• [Records provided]:
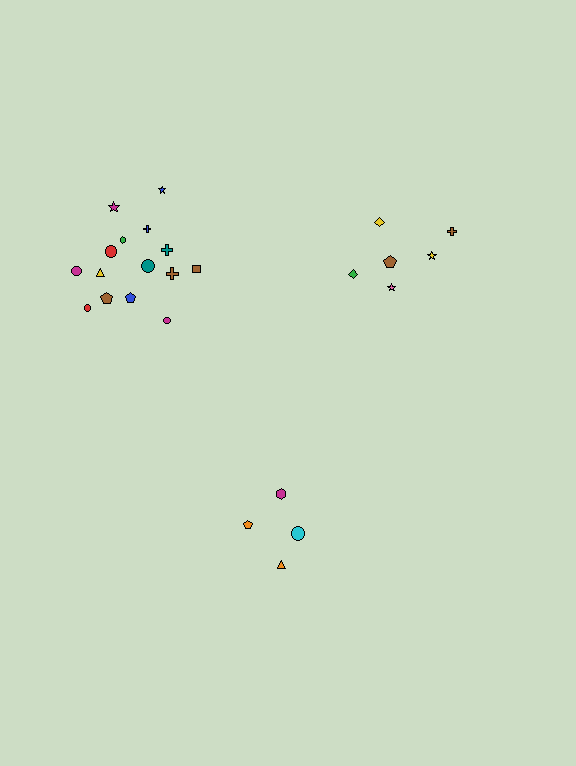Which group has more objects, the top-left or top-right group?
The top-left group.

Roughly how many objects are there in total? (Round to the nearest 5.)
Roughly 25 objects in total.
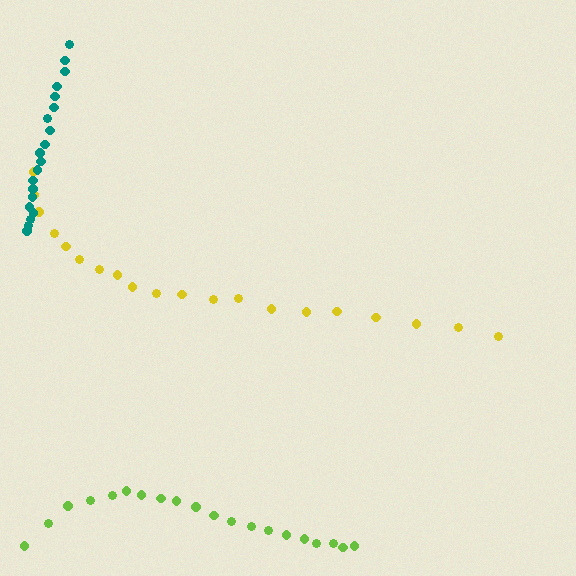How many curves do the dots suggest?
There are 3 distinct paths.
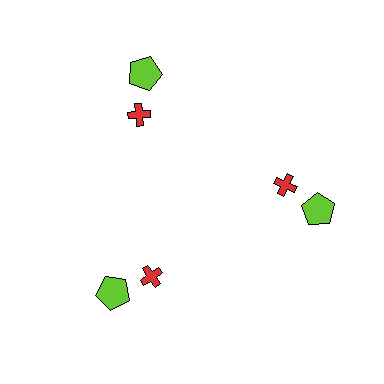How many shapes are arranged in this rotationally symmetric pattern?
There are 6 shapes, arranged in 3 groups of 2.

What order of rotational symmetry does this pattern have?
This pattern has 3-fold rotational symmetry.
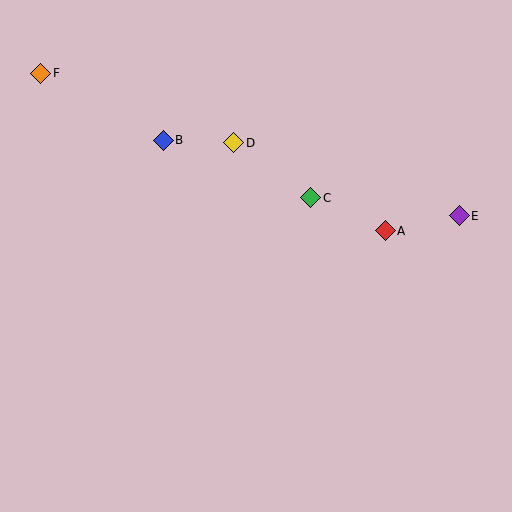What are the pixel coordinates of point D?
Point D is at (234, 143).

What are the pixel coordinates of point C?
Point C is at (311, 198).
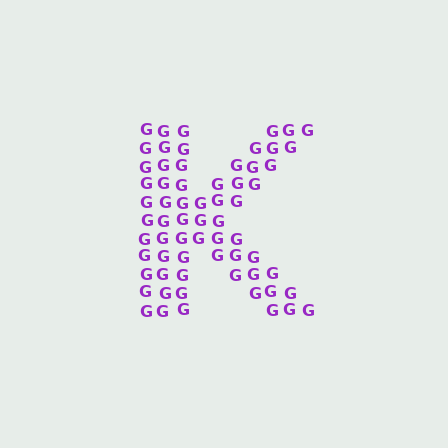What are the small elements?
The small elements are letter G's.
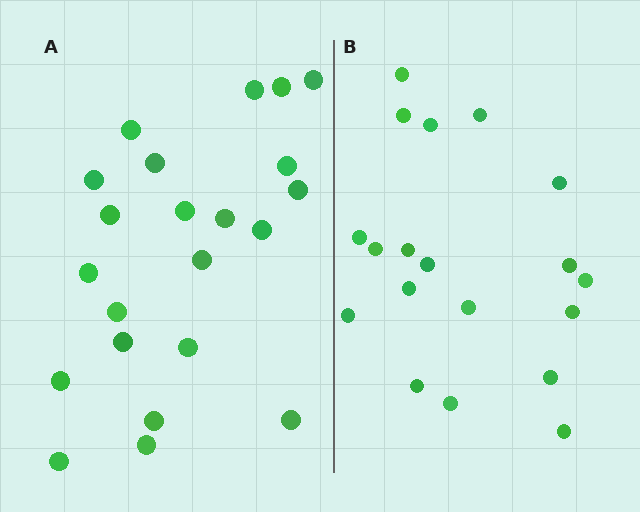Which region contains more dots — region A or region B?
Region A (the left region) has more dots.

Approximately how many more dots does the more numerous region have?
Region A has just a few more — roughly 2 or 3 more dots than region B.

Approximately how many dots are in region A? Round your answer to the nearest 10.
About 20 dots. (The exact count is 22, which rounds to 20.)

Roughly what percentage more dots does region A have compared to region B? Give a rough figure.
About 15% more.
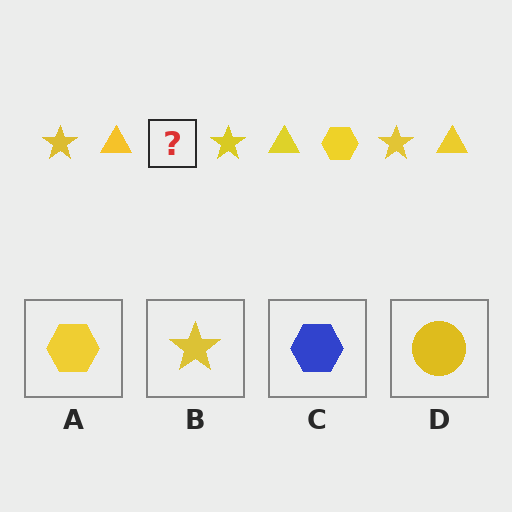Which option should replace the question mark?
Option A.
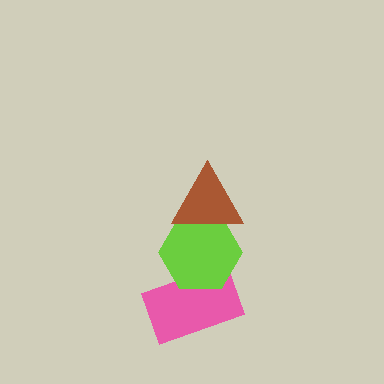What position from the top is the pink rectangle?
The pink rectangle is 3rd from the top.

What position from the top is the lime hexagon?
The lime hexagon is 2nd from the top.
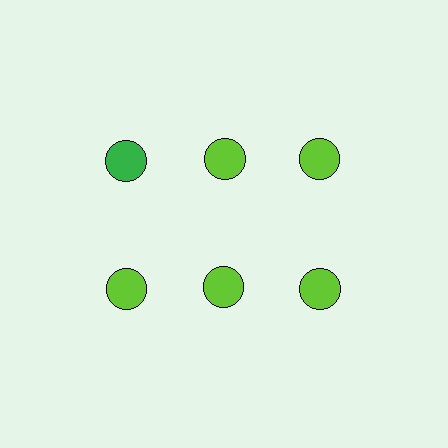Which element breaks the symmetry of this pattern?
The green circle in the top row, leftmost column breaks the symmetry. All other shapes are lime circles.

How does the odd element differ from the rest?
It has a different color: green instead of lime.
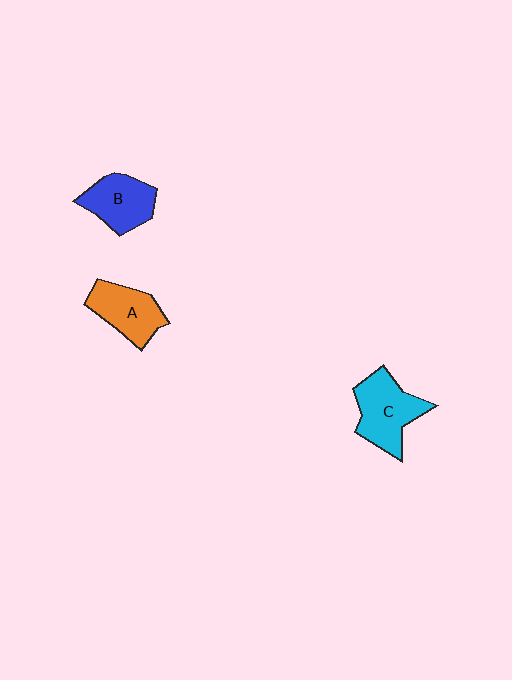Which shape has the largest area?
Shape C (cyan).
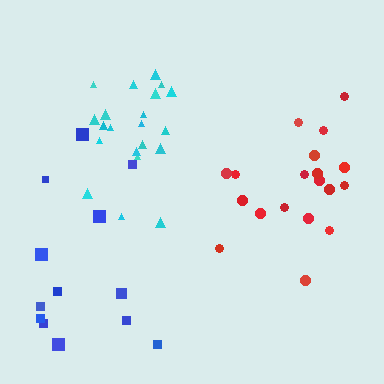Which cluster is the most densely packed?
Cyan.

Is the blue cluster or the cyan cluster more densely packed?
Cyan.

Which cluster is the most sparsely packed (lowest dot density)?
Blue.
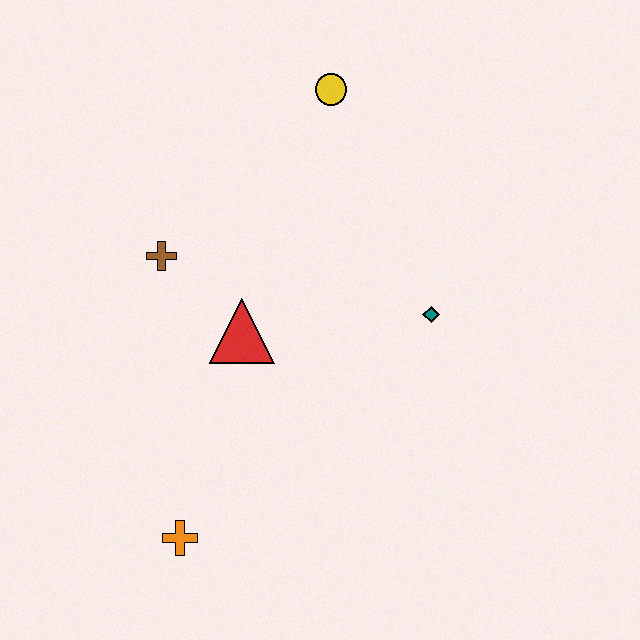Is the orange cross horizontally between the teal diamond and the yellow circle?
No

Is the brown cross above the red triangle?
Yes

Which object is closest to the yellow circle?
The brown cross is closest to the yellow circle.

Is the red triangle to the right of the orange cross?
Yes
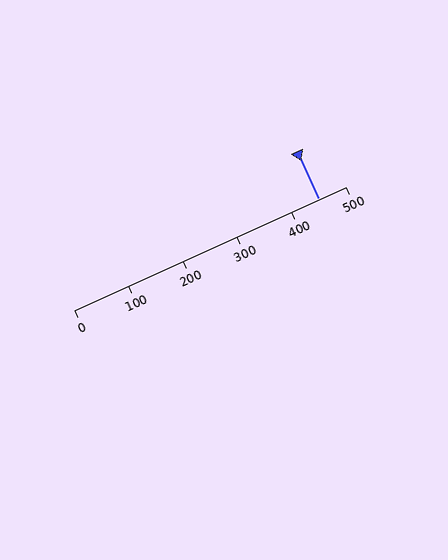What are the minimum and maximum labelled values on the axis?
The axis runs from 0 to 500.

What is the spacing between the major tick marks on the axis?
The major ticks are spaced 100 apart.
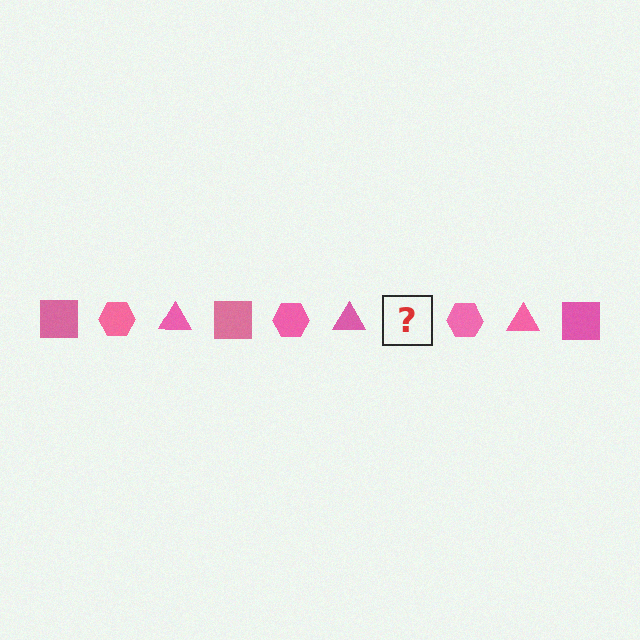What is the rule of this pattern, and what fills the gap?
The rule is that the pattern cycles through square, hexagon, triangle shapes in pink. The gap should be filled with a pink square.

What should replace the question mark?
The question mark should be replaced with a pink square.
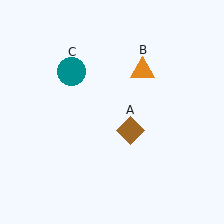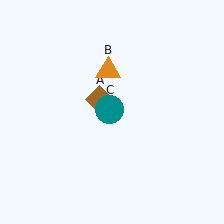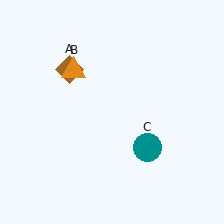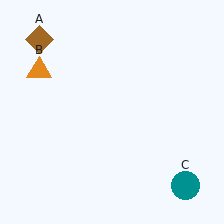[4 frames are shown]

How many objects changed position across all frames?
3 objects changed position: brown diamond (object A), orange triangle (object B), teal circle (object C).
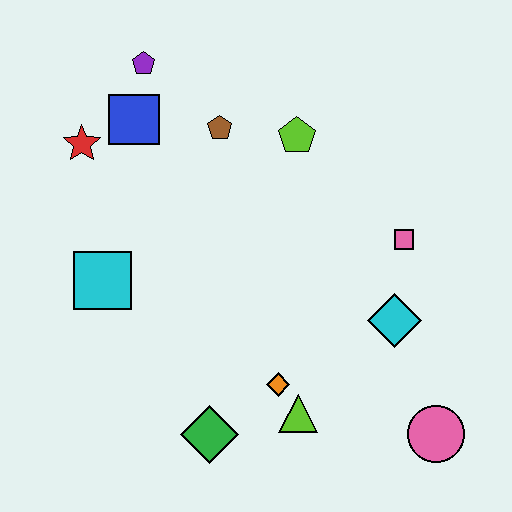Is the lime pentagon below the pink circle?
No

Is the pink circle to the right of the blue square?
Yes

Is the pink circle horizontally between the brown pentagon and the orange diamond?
No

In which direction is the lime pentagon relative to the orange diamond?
The lime pentagon is above the orange diamond.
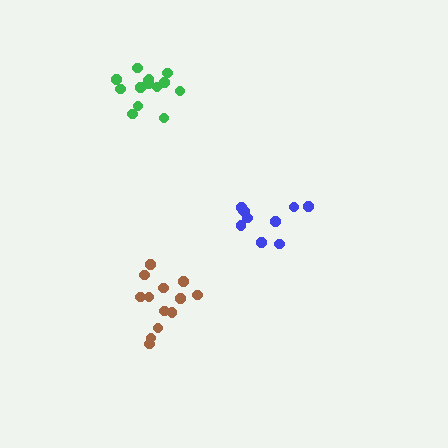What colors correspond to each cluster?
The clusters are colored: blue, green, brown.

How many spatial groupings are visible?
There are 3 spatial groupings.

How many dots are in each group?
Group 1: 10 dots, Group 2: 14 dots, Group 3: 13 dots (37 total).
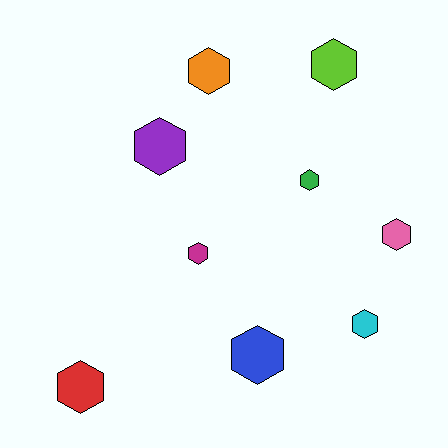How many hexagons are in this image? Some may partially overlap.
There are 9 hexagons.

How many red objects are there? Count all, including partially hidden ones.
There is 1 red object.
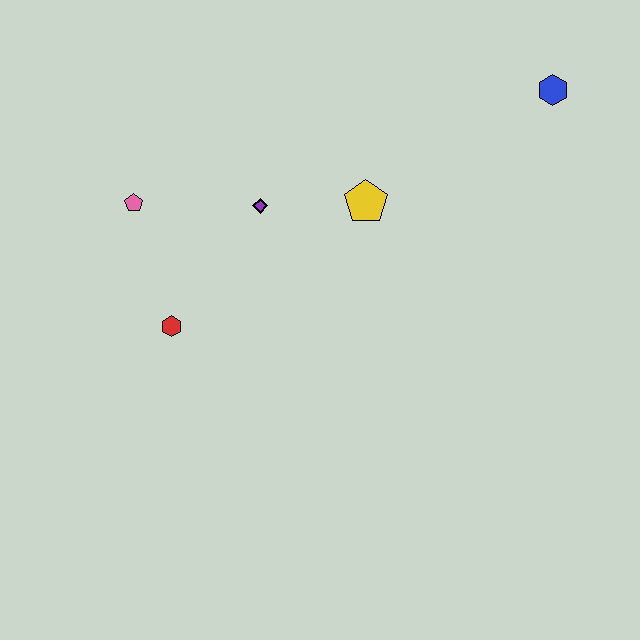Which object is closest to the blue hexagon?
The yellow pentagon is closest to the blue hexagon.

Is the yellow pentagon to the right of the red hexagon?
Yes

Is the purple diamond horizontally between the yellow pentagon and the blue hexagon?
No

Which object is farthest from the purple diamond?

• [Instructions to follow]:
Repeat the lines above exactly, and keep every picture out.

• [Final result]:
Which group has more objects, the top-left or top-right group?
The top-left group.

Roughly how many objects are there in total? (Round to the nearest 5.)
Roughly 25 objects in total.
How many curves do the dots suggest?
There are 3 distinct paths.
How many shapes are arranged in this rotationally symmetric pattern?
There are 6 shapes, arranged in 3 groups of 2.

What order of rotational symmetry does this pattern have?
This pattern has 3-fold rotational symmetry.
What are the pixel coordinates of point D?
Point D is at (234, 143).

What are the pixel coordinates of point C?
Point C is at (311, 198).
What are the small elements?
The small elements are letter G's.
Which region contains more dots — region A or region B?
Region A (the left region) has more dots.

Approximately how many more dots does the more numerous region have?
Region A has just a few more — roughly 2 or 3 more dots than region B.

Approximately how many dots are in region A? Round your answer to the nearest 10.
About 20 dots. (The exact count is 22, which rounds to 20.)

Roughly what percentage more dots does region A have compared to region B? Give a rough figure.
About 15% more.
Which option should replace the question mark?
Option A.
What position from the top is the pink rectangle?
The pink rectangle is 3rd from the top.

What position from the top is the lime hexagon?
The lime hexagon is 2nd from the top.
Which element breaks the symmetry of this pattern?
The green circle in the top row, leftmost column breaks the symmetry. All other shapes are lime circles.

How does the odd element differ from the rest?
It has a different color: green instead of lime.
Which shape has the largest area?
Shape C (cyan).
Which cluster is the most densely packed?
Cyan.

Is the blue cluster or the cyan cluster more densely packed?
Cyan.

Which cluster is the most sparsely packed (lowest dot density)?
Blue.
Is the orange cross horizontally between the teal diamond and the yellow circle?
No

Is the brown cross above the red triangle?
Yes

Which object is closest to the yellow circle?
The brown cross is closest to the yellow circle.

Is the red triangle to the right of the orange cross?
Yes
What are the minimum and maximum labelled values on the axis?
The axis runs from 0 to 500.

What is the spacing between the major tick marks on the axis?
The major ticks are spaced 100 apart.
What is the rule of this pattern, and what fills the gap?
The rule is that the pattern cycles through square, hexagon, triangle shapes in pink. The gap should be filled with a pink square.

What should replace the question mark?
The question mark should be replaced with a pink square.
[4 frames are shown]

How many objects changed position across all frames?
3 objects changed position: brown diamond (object A), orange triangle (object B), teal circle (object C).
Is the lime pentagon below the pink circle?
No

Is the pink circle to the right of the blue square?
Yes

Is the pink circle horizontally between the brown pentagon and the orange diamond?
No

In which direction is the lime pentagon relative to the orange diamond?
The lime pentagon is above the orange diamond.
What colors correspond to each cluster?
The clusters are colored: blue, green, brown.

How many spatial groupings are visible?
There are 3 spatial groupings.

How many dots are in each group?
Group 1: 10 dots, Group 2: 14 dots, Group 3: 13 dots (37 total).
How many hexagons are in this image? Some may partially overlap.
There are 9 hexagons.

How many red objects are there? Count all, including partially hidden ones.
There is 1 red object.
Which object is closest to the blue hexagon?
The yellow pentagon is closest to the blue hexagon.

Is the yellow pentagon to the right of the red hexagon?
Yes

Is the purple diamond horizontally between the yellow pentagon and the blue hexagon?
No

Which object is farthest from the purple diamond?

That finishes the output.